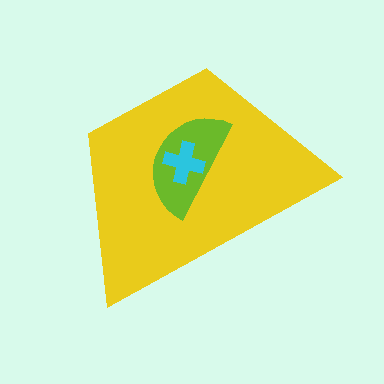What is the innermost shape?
The cyan cross.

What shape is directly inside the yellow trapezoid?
The lime semicircle.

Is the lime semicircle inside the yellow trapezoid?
Yes.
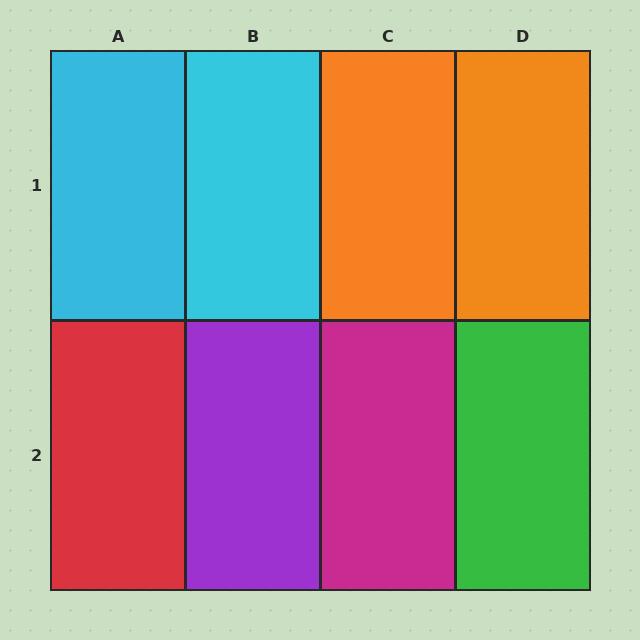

→ **AIM OF THE TASK**:
After locating the line with "Is the lime", transcribe it and the rest of the data above exactly as written, without any picture.

→ **TASK RESPONSE**:
Is the lime semicircle inside the yellow trapezoid?
Yes.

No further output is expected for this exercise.